Of the entries below, return exactly those lines that fall between the one containing "How many cells are green?" and the one containing "What color is the cell at row 1, column C?", the two end lines included.

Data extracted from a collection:
______________________________
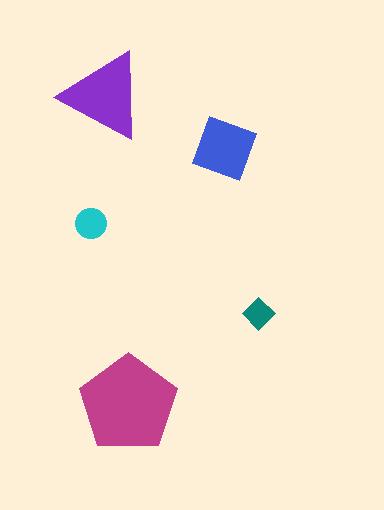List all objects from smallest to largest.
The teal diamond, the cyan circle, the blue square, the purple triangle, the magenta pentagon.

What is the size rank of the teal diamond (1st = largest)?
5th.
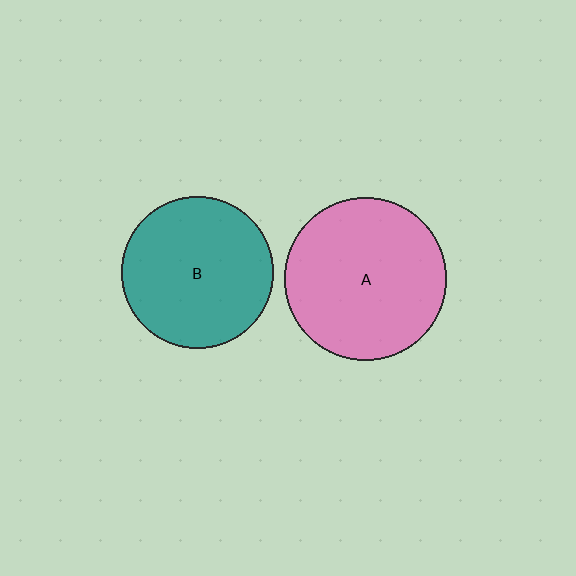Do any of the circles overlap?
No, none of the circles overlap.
______________________________
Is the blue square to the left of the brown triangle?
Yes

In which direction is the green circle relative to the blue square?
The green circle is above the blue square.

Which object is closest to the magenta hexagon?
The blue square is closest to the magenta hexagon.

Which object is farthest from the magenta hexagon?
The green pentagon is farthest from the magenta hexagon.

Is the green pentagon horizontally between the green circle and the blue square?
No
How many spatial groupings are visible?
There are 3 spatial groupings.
______________________________
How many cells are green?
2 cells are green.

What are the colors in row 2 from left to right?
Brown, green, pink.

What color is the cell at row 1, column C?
______________________________
- RESULT OF THE TASK
How many cells are green?
2 cells are green.

What are the colors in row 2 from left to right?
Brown, green, pink.

What color is the cell at row 1, column C?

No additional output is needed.